| Given exercise |
Repeat only what lies from the line with "Is the green" to the line with "What are the grid coordinates of point B?", those two lines included, exactly as it stands; omit any images.

| Exercise data |
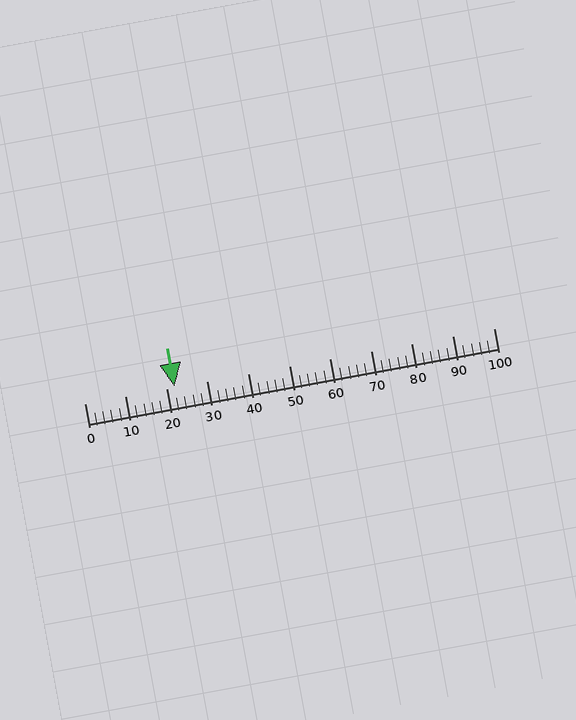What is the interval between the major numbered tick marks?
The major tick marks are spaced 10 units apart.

---

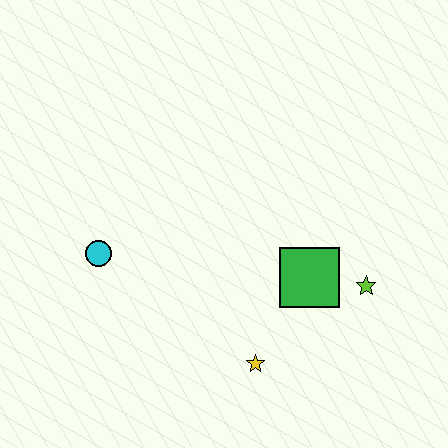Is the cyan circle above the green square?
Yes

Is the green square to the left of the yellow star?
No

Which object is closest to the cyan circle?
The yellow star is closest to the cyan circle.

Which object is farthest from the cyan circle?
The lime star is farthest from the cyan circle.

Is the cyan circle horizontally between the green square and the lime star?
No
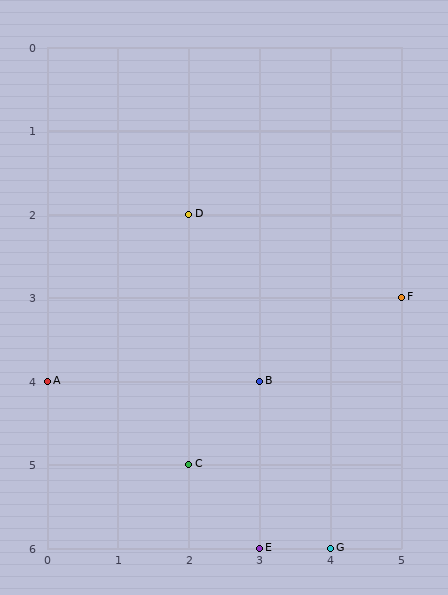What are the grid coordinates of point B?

| Exercise result |
Is the green square to the left of the yellow star?
No

Which object is closest to the cyan circle?
The yellow star is closest to the cyan circle.

Which object is farthest from the cyan circle?
The lime star is farthest from the cyan circle.

Is the cyan circle horizontally between the green square and the lime star?
No
What are the grid coordinates of point B?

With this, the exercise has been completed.